-- BEGIN --

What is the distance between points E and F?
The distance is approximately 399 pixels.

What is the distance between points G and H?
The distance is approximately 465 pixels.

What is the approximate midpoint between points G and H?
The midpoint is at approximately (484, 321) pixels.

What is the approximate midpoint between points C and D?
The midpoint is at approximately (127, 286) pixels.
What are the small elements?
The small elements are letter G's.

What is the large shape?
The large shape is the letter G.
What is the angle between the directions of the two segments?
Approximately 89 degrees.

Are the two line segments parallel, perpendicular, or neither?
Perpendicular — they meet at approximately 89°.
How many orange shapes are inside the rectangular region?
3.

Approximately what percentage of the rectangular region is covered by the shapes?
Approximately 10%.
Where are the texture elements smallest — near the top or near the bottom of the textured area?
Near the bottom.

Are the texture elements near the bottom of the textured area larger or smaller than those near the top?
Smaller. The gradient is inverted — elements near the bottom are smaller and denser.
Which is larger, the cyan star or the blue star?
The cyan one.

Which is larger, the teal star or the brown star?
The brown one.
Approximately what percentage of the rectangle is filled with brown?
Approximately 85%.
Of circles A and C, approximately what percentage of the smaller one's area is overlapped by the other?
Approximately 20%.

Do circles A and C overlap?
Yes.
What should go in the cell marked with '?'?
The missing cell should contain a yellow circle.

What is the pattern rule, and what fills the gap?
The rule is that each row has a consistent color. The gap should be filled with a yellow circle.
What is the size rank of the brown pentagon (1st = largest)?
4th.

-- END --
-- BEGIN --

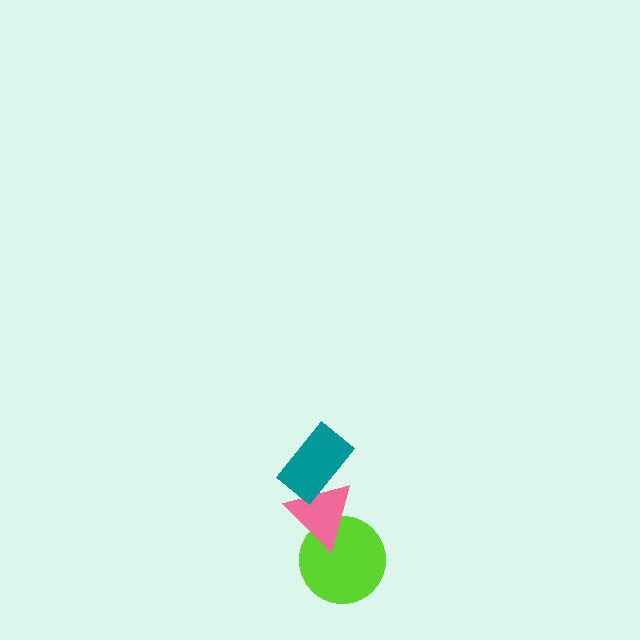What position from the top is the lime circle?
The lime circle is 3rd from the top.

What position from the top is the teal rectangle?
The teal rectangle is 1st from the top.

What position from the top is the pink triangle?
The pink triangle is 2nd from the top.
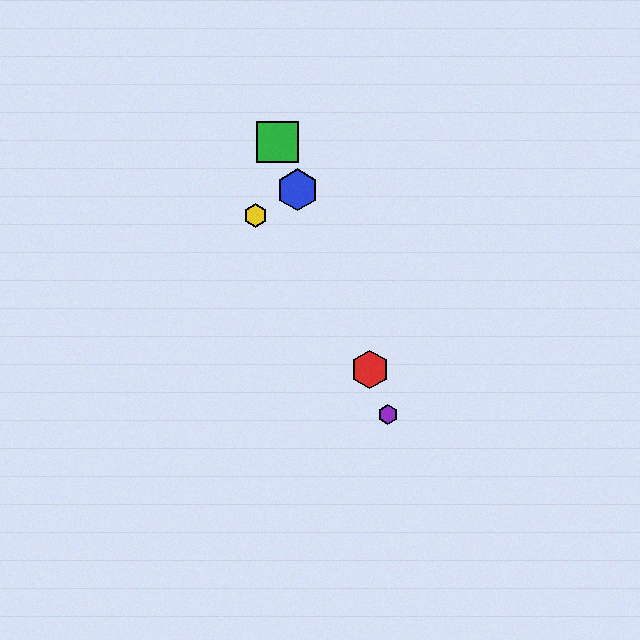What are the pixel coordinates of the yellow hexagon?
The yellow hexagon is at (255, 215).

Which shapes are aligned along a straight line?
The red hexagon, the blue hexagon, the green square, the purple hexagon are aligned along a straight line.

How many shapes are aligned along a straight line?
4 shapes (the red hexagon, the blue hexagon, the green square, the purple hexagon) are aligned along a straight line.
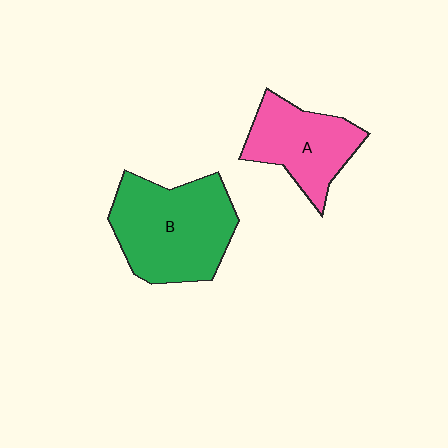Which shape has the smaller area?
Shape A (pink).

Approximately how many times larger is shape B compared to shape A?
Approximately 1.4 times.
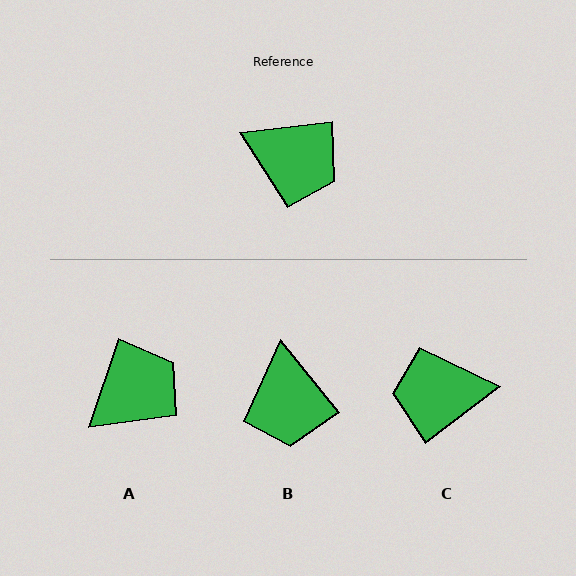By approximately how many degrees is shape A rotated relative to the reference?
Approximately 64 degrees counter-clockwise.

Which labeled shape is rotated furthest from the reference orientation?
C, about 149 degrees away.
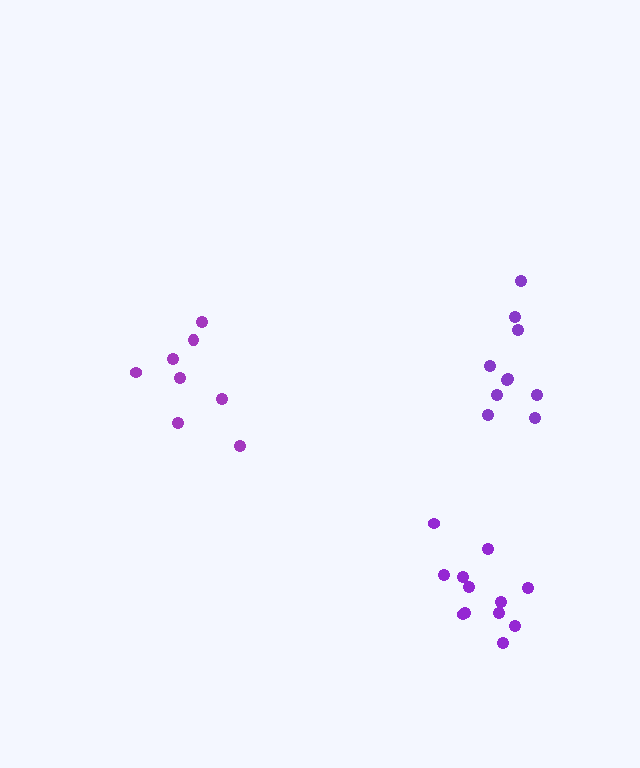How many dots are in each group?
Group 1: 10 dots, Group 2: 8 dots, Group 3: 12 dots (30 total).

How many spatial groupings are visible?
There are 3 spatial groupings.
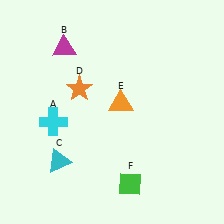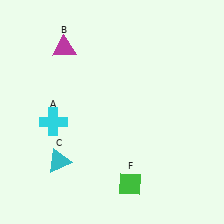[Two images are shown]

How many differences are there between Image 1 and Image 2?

-- END --
-- BEGIN --

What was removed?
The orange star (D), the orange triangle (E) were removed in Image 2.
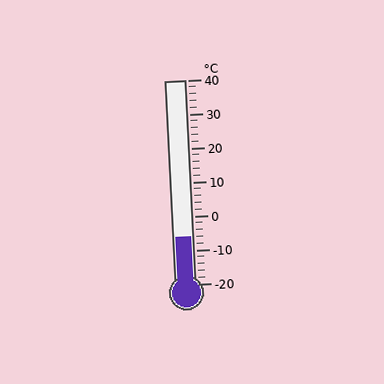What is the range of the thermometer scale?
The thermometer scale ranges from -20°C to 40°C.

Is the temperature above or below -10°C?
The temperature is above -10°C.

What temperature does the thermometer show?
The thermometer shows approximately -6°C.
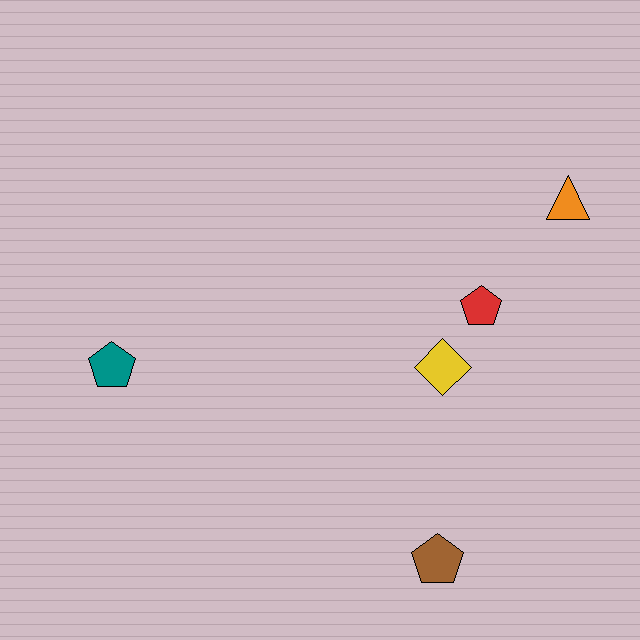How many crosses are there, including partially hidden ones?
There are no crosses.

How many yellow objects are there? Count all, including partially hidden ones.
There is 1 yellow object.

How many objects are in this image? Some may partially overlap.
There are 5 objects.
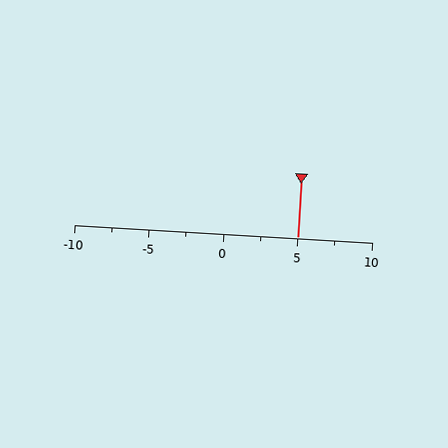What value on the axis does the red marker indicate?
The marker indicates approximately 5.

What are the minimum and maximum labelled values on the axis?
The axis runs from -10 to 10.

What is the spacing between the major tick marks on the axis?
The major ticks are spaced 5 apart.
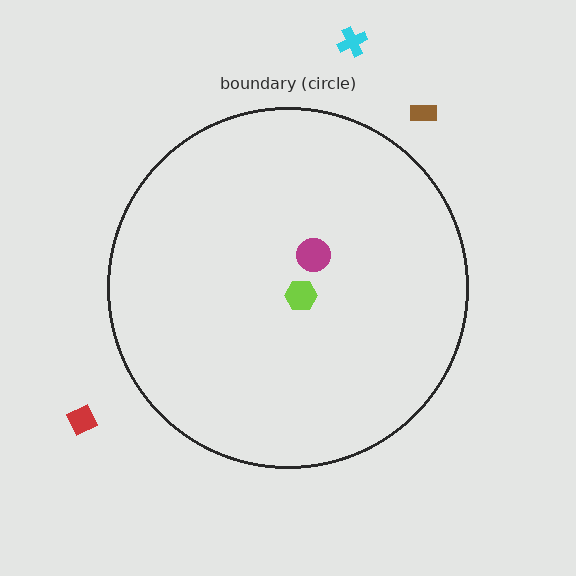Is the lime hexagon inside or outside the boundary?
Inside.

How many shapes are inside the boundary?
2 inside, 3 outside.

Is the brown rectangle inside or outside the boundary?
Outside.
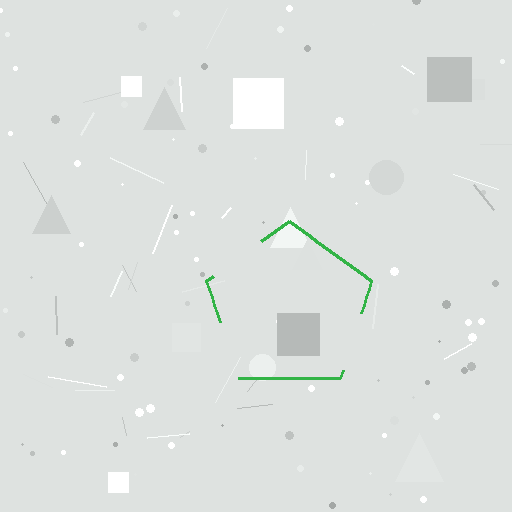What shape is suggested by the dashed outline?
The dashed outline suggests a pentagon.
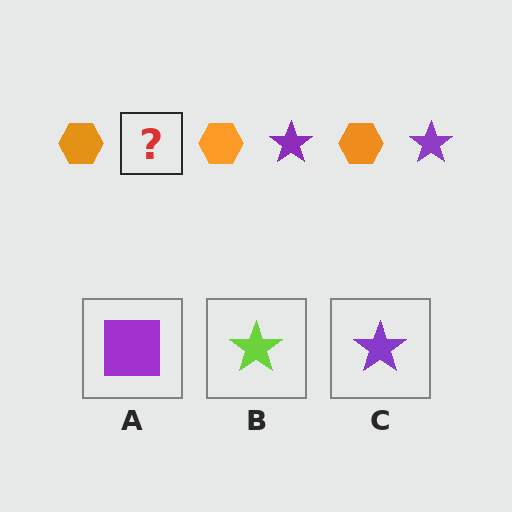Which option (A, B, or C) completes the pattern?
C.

-- END --

In the listing above, find the line containing "How many spatial groupings are visible?" and the line containing "How many differences", then write out both of them and every line between, exactly, with no pictures.

How many spatial groupings are visible?
There are 3 spatial groupings.
[Two images are shown]

How many differences are there between Image 1 and Image 2?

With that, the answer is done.